TO DO | Go through the entries and transcribe each one exactly, dropping the pictures.

DATA ROWS |
━━━━━━━━━━━━━━━━

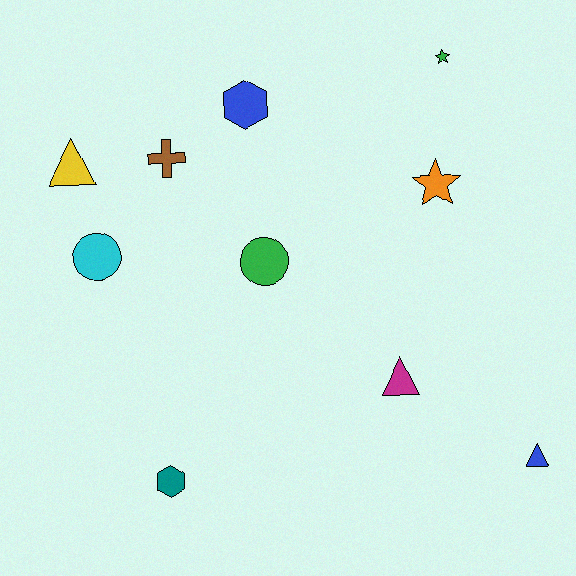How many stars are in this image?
There are 2 stars.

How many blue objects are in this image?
There are 2 blue objects.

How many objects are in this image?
There are 10 objects.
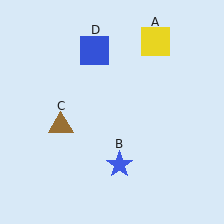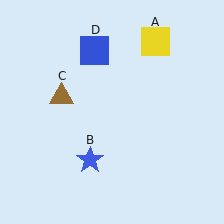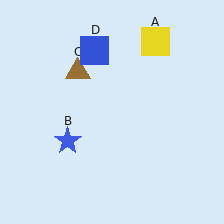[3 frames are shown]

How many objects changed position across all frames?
2 objects changed position: blue star (object B), brown triangle (object C).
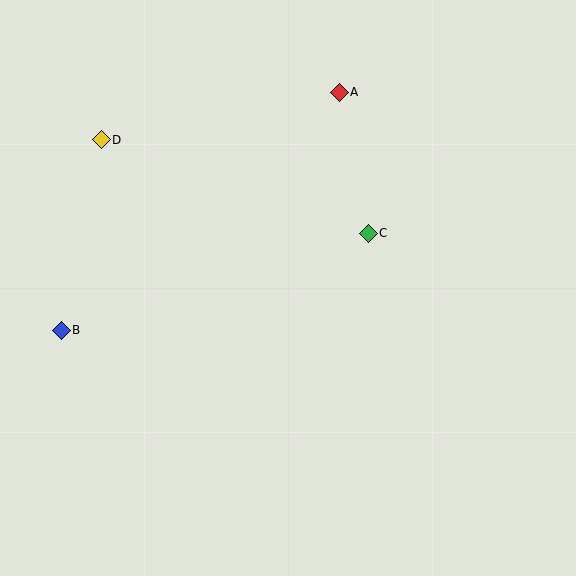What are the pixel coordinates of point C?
Point C is at (368, 233).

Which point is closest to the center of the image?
Point C at (368, 233) is closest to the center.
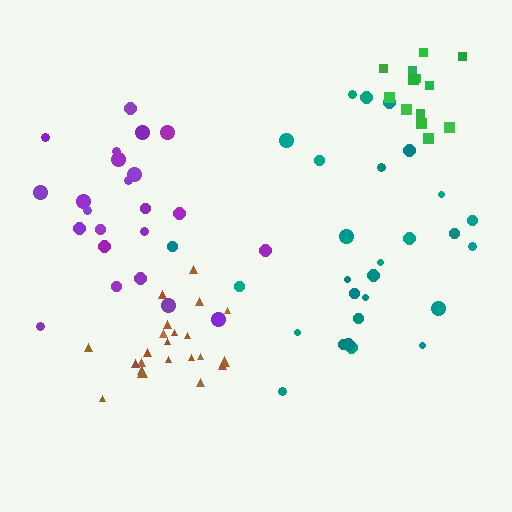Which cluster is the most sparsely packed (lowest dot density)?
Teal.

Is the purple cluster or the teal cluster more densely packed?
Purple.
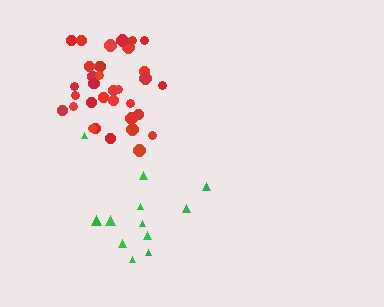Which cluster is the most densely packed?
Red.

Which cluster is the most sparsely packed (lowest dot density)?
Green.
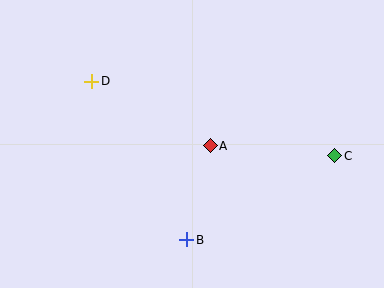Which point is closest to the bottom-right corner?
Point C is closest to the bottom-right corner.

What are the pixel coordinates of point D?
Point D is at (92, 81).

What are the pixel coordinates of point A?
Point A is at (210, 146).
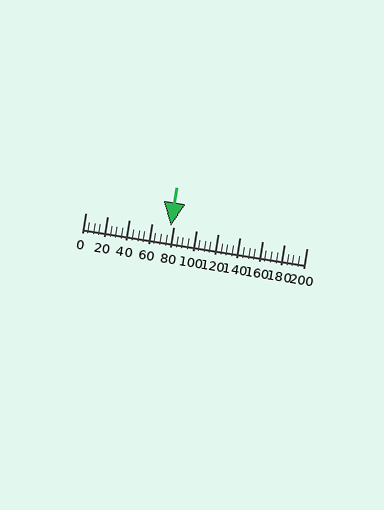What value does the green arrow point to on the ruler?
The green arrow points to approximately 77.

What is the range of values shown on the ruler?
The ruler shows values from 0 to 200.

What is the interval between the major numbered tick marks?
The major tick marks are spaced 20 units apart.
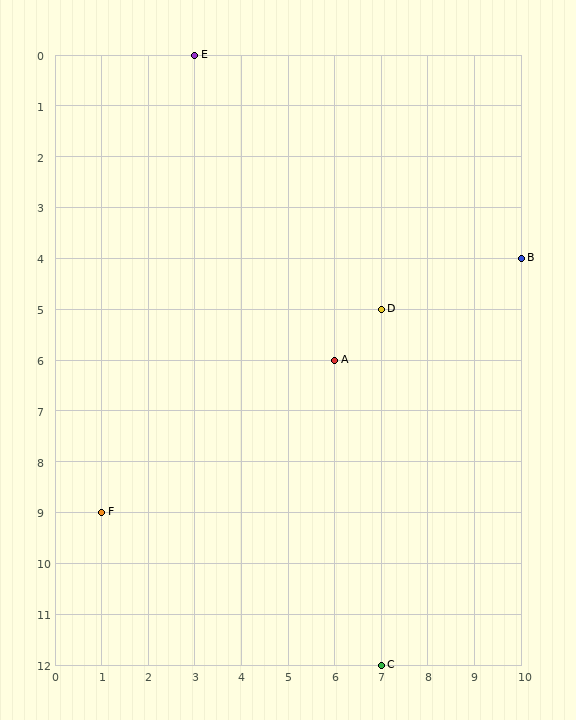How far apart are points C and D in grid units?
Points C and D are 7 rows apart.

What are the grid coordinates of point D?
Point D is at grid coordinates (7, 5).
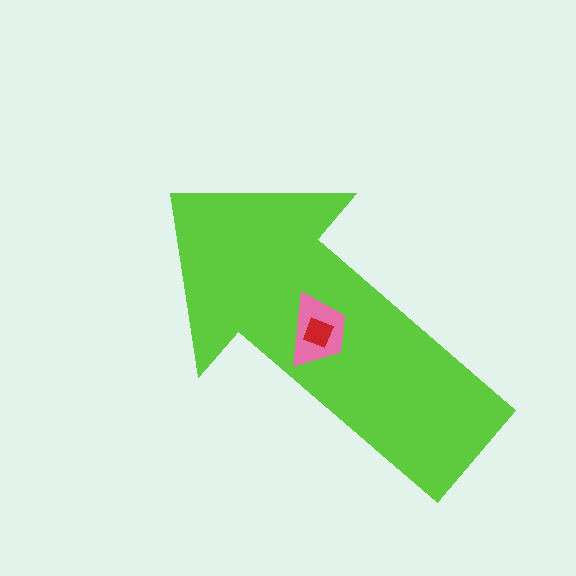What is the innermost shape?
The red square.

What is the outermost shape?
The lime arrow.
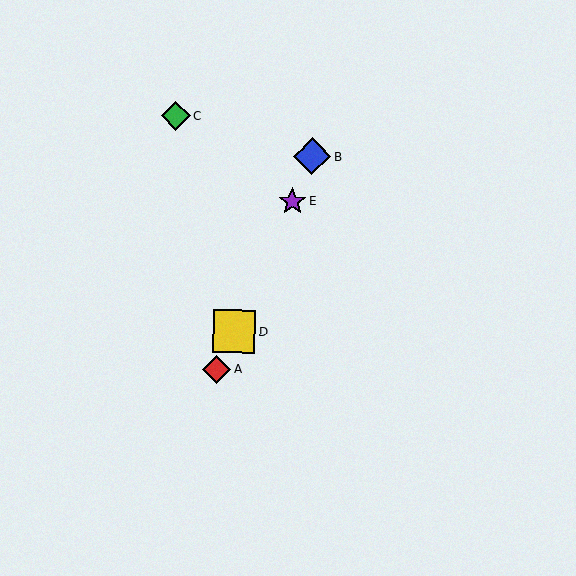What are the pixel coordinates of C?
Object C is at (176, 115).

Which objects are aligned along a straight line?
Objects A, B, D, E are aligned along a straight line.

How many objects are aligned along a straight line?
4 objects (A, B, D, E) are aligned along a straight line.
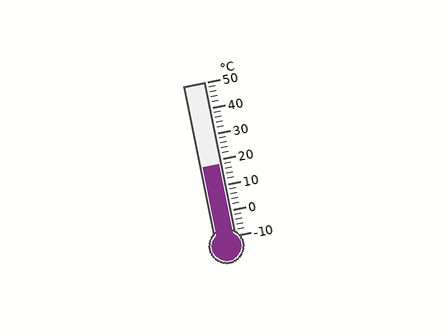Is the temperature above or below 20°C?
The temperature is below 20°C.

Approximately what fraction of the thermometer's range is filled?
The thermometer is filled to approximately 45% of its range.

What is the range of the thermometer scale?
The thermometer scale ranges from -10°C to 50°C.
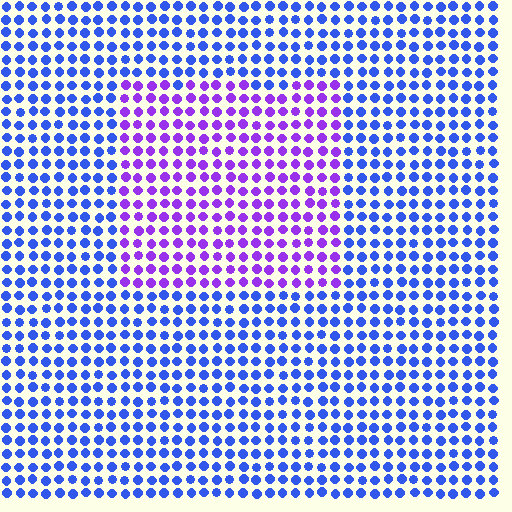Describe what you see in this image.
The image is filled with small blue elements in a uniform arrangement. A rectangle-shaped region is visible where the elements are tinted to a slightly different hue, forming a subtle color boundary.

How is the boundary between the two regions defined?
The boundary is defined purely by a slight shift in hue (about 46 degrees). Spacing, size, and orientation are identical on both sides.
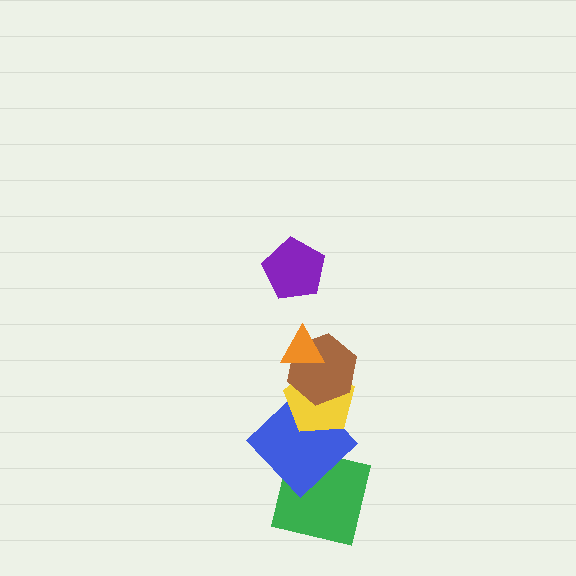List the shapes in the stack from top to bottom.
From top to bottom: the purple pentagon, the orange triangle, the brown hexagon, the yellow pentagon, the blue diamond, the green square.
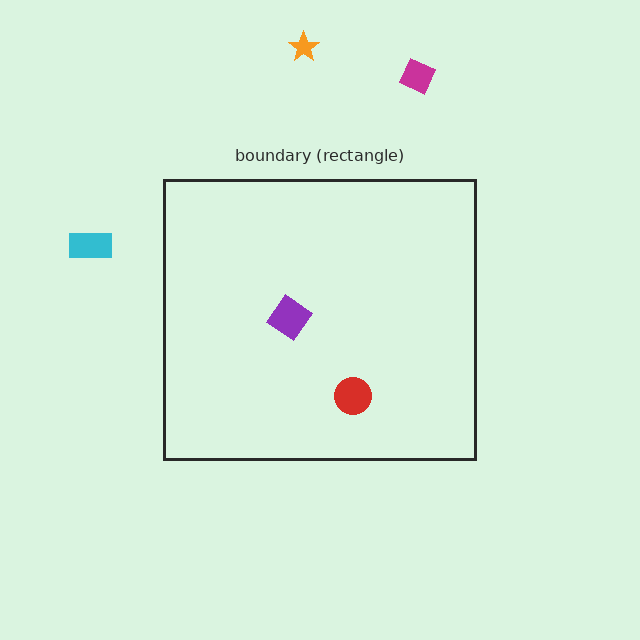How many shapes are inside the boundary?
2 inside, 3 outside.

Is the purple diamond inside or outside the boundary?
Inside.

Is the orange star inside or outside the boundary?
Outside.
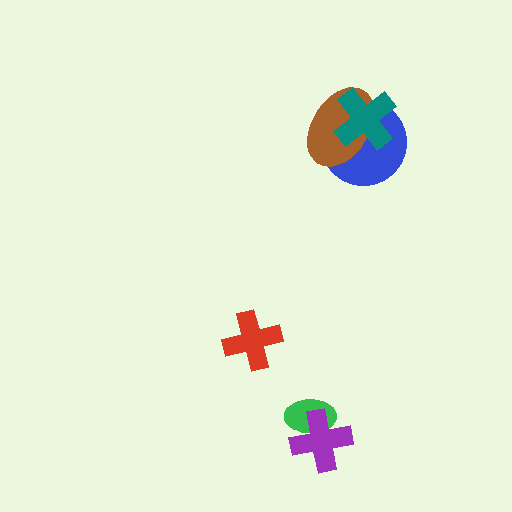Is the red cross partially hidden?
No, no other shape covers it.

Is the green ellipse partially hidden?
Yes, it is partially covered by another shape.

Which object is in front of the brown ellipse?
The teal cross is in front of the brown ellipse.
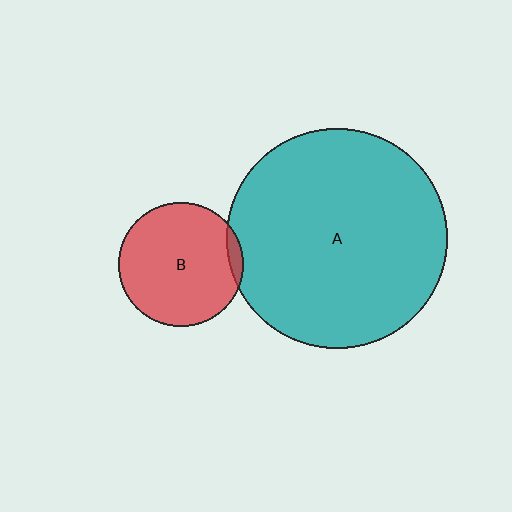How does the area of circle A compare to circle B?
Approximately 3.1 times.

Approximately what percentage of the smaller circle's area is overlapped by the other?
Approximately 5%.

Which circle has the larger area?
Circle A (teal).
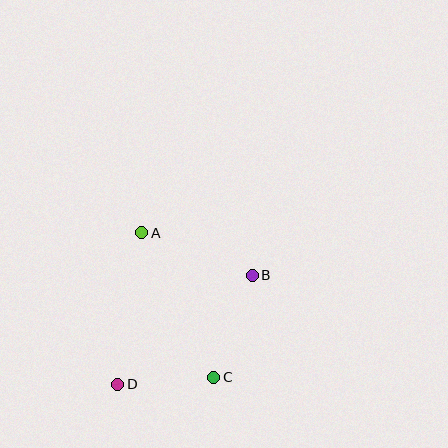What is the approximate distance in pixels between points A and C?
The distance between A and C is approximately 162 pixels.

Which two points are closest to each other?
Points C and D are closest to each other.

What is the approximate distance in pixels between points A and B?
The distance between A and B is approximately 118 pixels.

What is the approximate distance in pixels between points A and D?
The distance between A and D is approximately 153 pixels.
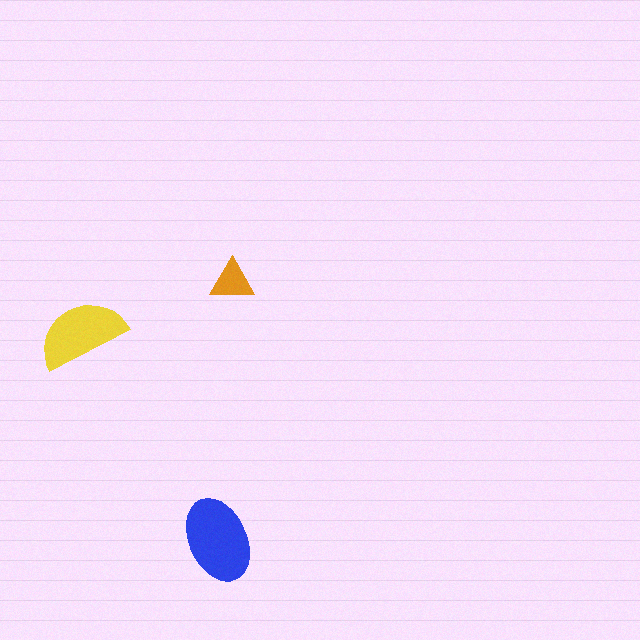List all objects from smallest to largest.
The orange triangle, the yellow semicircle, the blue ellipse.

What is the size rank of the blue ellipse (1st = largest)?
1st.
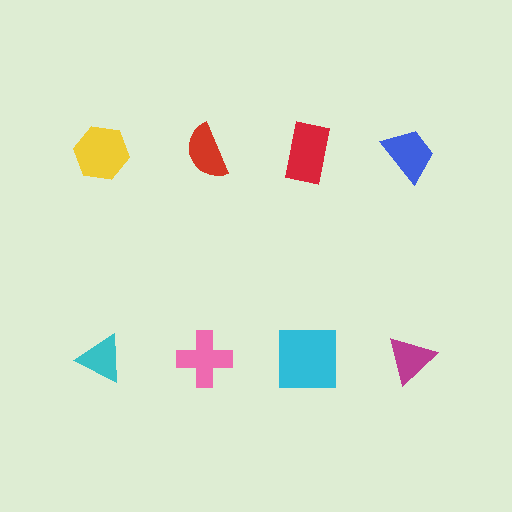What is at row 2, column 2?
A pink cross.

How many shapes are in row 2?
4 shapes.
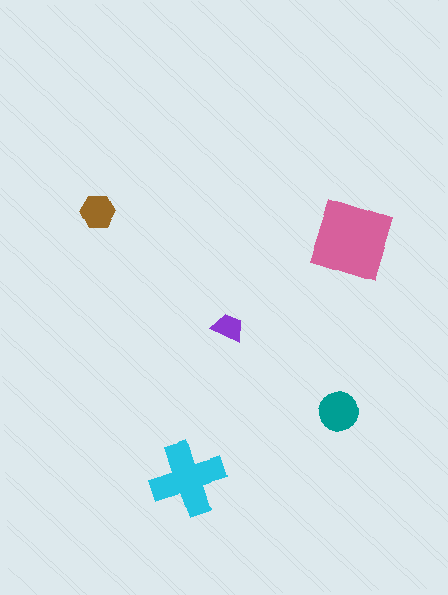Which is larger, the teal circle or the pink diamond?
The pink diamond.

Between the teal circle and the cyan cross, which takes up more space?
The cyan cross.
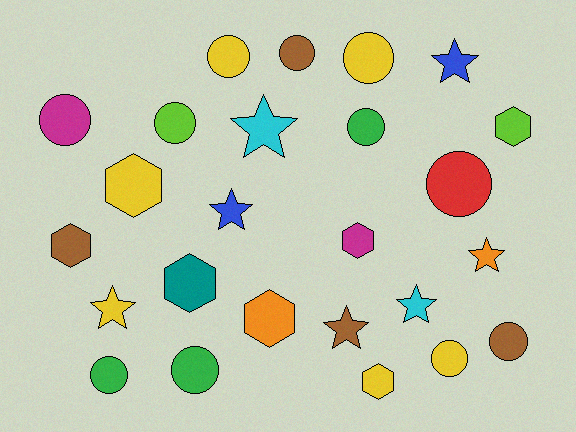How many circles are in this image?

━━━━━━━━━━━━━━━━

ANSWER TO THIS TASK |
How many stars are in this image?
There are 2 stars.

How many blue objects are in this image?
There are 2 blue objects.

How many objects are in this image?
There are 10 objects.
[3 frames are shown]

How many objects changed position across all frames?
2 objects changed position: blue star (object B), brown triangle (object C).
What are the pixel coordinates of point C?
Point C is at (368, 233).

Which point is closest to the center of the image?
Point C at (368, 233) is closest to the center.
Which cluster is the most sparsely packed (lowest dot density)?
Teal.

Is the purple cluster or the teal cluster more densely packed?
Purple.
Which cluster is the most densely packed?
Red.

Which cluster is the most sparsely packed (lowest dot density)?
Green.
Which point is closest to the bottom-right corner?
Point C is closest to the bottom-right corner.

What are the pixel coordinates of point D?
Point D is at (92, 81).

What are the pixel coordinates of point A?
Point A is at (210, 146).
What value does the green arrow point to on the ruler?
The green arrow points to approximately 77.

What is the range of values shown on the ruler?
The ruler shows values from 0 to 200.

What is the interval between the major numbered tick marks?
The major tick marks are spaced 20 units apart.
How far apart are points C and D in grid units?
Points C and D are 7 rows apart.

What are the grid coordinates of point D?
Point D is at grid coordinates (7, 5).
What is the innermost shape?
The red square.

What is the outermost shape?
The lime arrow.
What are the pixel coordinates of C?
Object C is at (176, 115).

Which objects are aligned along a straight line?
Objects A, B, D, E are aligned along a straight line.

How many objects are aligned along a straight line?
4 objects (A, B, D, E) are aligned along a straight line.
Is the temperature above or below 20°C?
The temperature is below 20°C.

Approximately what fraction of the thermometer's range is filled?
The thermometer is filled to approximately 45% of its range.

What is the range of the thermometer scale?
The thermometer scale ranges from -10°C to 50°C.
Describe what you see in this image.
The image is filled with small blue elements in a uniform arrangement. A rectangle-shaped region is visible where the elements are tinted to a slightly different hue, forming a subtle color boundary.

How is the boundary between the two regions defined?
The boundary is defined purely by a slight shift in hue (about 46 degrees). Spacing, size, and orientation are identical on both sides.
List the shapes in the stack from top to bottom.
From top to bottom: the purple pentagon, the orange triangle, the brown hexagon, the yellow pentagon, the blue diamond, the green square.
How many shapes are inside the boundary?
2 inside, 3 outside.

Is the purple diamond inside or outside the boundary?
Inside.

Is the orange star inside or outside the boundary?
Outside.
Is the red cross partially hidden?
No, no other shape covers it.

Is the green ellipse partially hidden?
Yes, it is partially covered by another shape.

Which object is in front of the brown ellipse?
The teal cross is in front of the brown ellipse.
How does the area of circle A compare to circle B?
Approximately 3.1 times.

Approximately what percentage of the smaller circle's area is overlapped by the other?
Approximately 5%.

Which circle has the larger area?
Circle A (teal).
What is the approximate distance in pixels between points A and C?
The distance between A and C is approximately 162 pixels.

Which two points are closest to each other?
Points C and D are closest to each other.

What is the approximate distance in pixels between points A and B?
The distance between A and B is approximately 118 pixels.

What is the approximate distance in pixels between points A and D?
The distance between A and D is approximately 153 pixels.
List all objects from smallest to largest.
The orange triangle, the yellow semicircle, the blue ellipse.

What is the size rank of the blue ellipse (1st = largest)?
1st.
What is at row 2, column 2?
A pink cross.

How many shapes are in row 2?
4 shapes.
Which is larger, the teal circle or the pink diamond?
The pink diamond.

Between the teal circle and the cyan cross, which takes up more space?
The cyan cross.
How many circles are in this image?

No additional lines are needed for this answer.